* [STATED PROBLEM]:
Reproduce exactly the lines starting at the line that contains "Is the purple" and ending at the line that contains "In which direction is". Omit pictures.

* [AVAILABLE DATA]:
----
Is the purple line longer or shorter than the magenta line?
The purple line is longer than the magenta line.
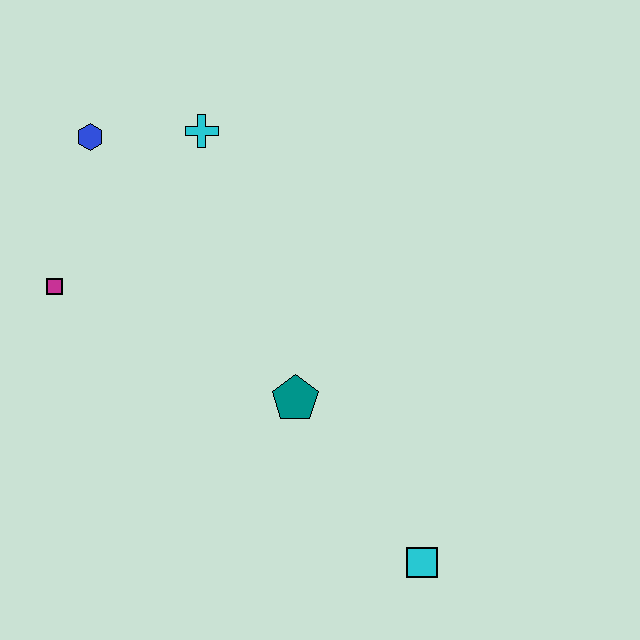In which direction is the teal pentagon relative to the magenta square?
----
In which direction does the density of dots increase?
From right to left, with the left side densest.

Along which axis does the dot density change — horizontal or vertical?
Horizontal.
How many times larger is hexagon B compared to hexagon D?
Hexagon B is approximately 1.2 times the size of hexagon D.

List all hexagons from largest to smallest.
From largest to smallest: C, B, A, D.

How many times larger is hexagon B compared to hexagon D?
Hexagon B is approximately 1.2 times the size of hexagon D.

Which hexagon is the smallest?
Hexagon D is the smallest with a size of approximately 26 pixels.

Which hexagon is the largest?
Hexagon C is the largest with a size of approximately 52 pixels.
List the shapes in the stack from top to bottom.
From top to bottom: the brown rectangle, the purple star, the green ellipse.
----
* [FULL SOLUTION]:
Is the purple line longer or shorter than the magenta line?
The purple line is longer than the magenta line.
In which direction is the teal pentagon relative to the magenta square?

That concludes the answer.